● **Do this**
Repeat each record below exactly, dropping the pictures.

● **Data listing**
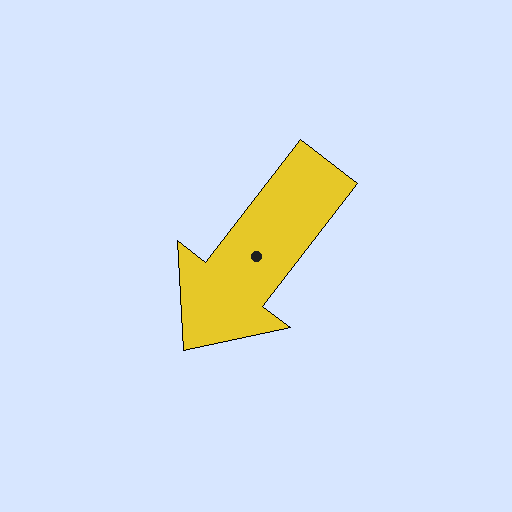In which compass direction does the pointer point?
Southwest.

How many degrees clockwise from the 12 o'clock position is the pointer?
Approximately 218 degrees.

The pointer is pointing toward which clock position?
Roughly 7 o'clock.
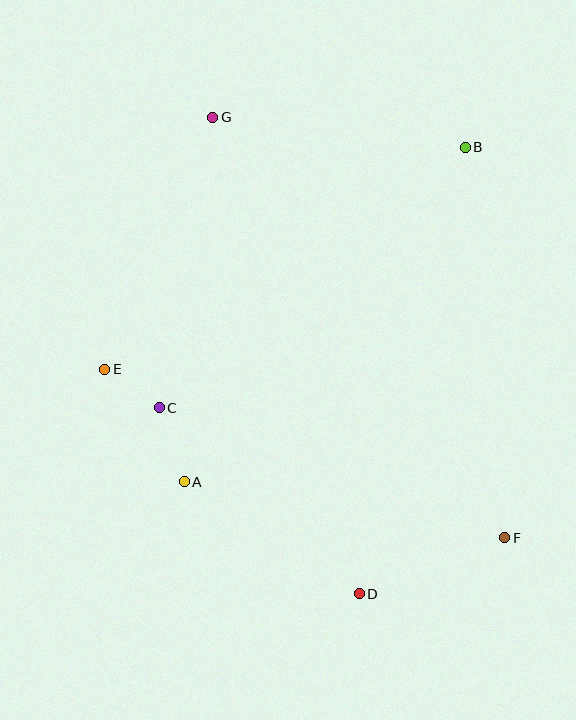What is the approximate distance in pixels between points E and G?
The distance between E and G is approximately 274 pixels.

● **Completed task**
In which compass direction does the pointer point?
Southwest.

How many degrees clockwise from the 12 o'clock position is the pointer?
Approximately 218 degrees.

The pointer is pointing toward which clock position?
Roughly 7 o'clock.
What is the approximate distance in pixels between points E and G?
The distance between E and G is approximately 274 pixels.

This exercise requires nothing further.